### To be done:
Make an exact copy of the entries below with the pictures removed.

### Extracted information:
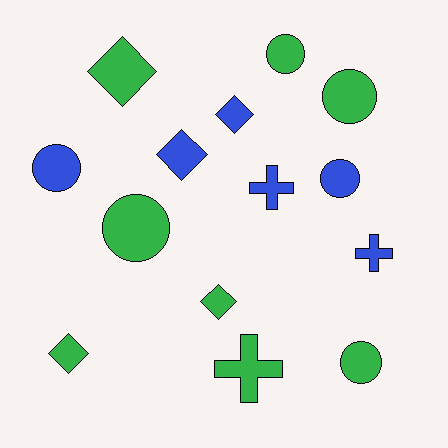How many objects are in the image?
There are 14 objects.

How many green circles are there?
There are 4 green circles.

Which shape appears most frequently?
Circle, with 6 objects.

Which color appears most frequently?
Green, with 8 objects.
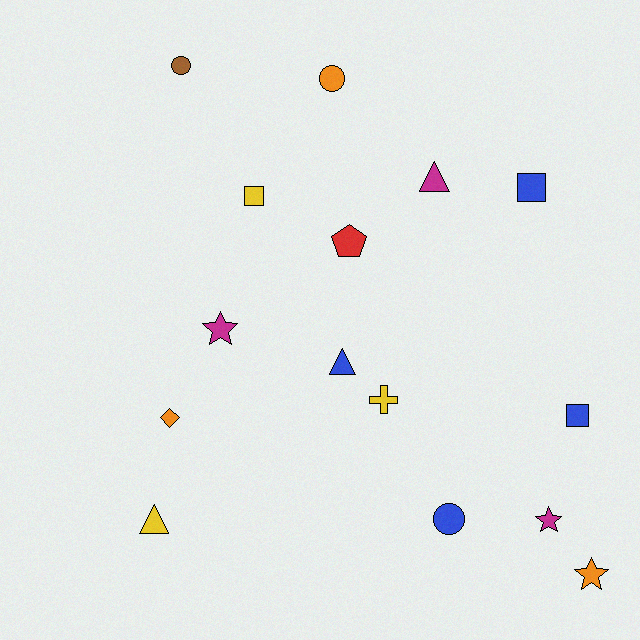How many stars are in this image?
There are 3 stars.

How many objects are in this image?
There are 15 objects.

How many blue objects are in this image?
There are 4 blue objects.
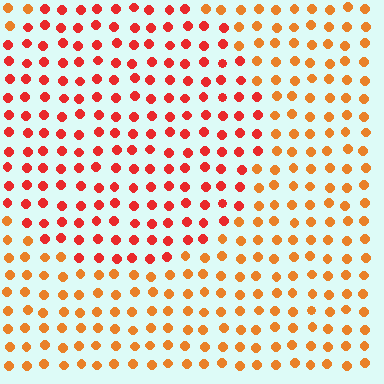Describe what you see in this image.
The image is filled with small orange elements in a uniform arrangement. A circle-shaped region is visible where the elements are tinted to a slightly different hue, forming a subtle color boundary.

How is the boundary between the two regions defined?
The boundary is defined purely by a slight shift in hue (about 29 degrees). Spacing, size, and orientation are identical on both sides.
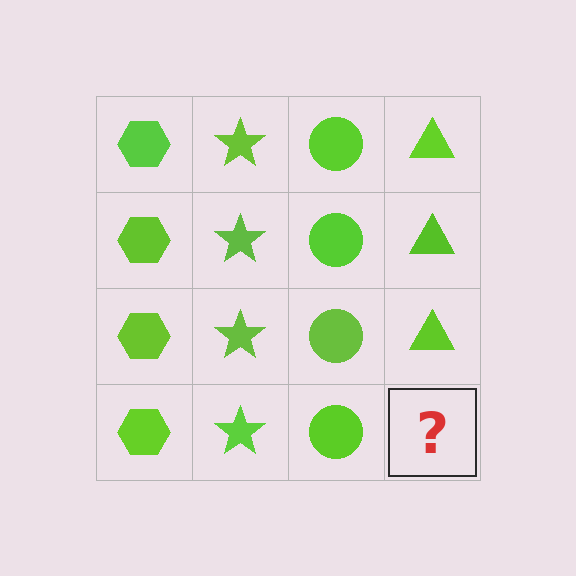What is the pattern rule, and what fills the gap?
The rule is that each column has a consistent shape. The gap should be filled with a lime triangle.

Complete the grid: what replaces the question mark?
The question mark should be replaced with a lime triangle.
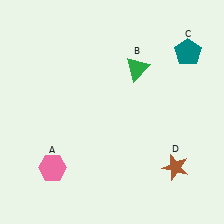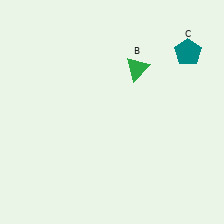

### Written response:
How many objects are in the image?
There are 14 objects.

How many green circles are there?
There are 4 green circles.

Which shape appears most frequently?
Circle, with 6 objects.

Which color appears most frequently?
Green, with 8 objects.
How many stars are in this image?
There are 3 stars.

How many objects are in this image?
There are 15 objects.

How many blue objects are in this image?
There are 4 blue objects.
Describe what you see in this image.
The image is filled with small orange elements in a uniform arrangement. A circle-shaped region is visible where the elements are tinted to a slightly different hue, forming a subtle color boundary.

How is the boundary between the two regions defined?
The boundary is defined purely by a slight shift in hue (about 29 degrees). Spacing, size, and orientation are identical on both sides.
What is the pattern rule, and what fills the gap?
The rule is that each column has a consistent shape. The gap should be filled with a lime triangle.

Complete the grid: what replaces the question mark?
The question mark should be replaced with a lime triangle.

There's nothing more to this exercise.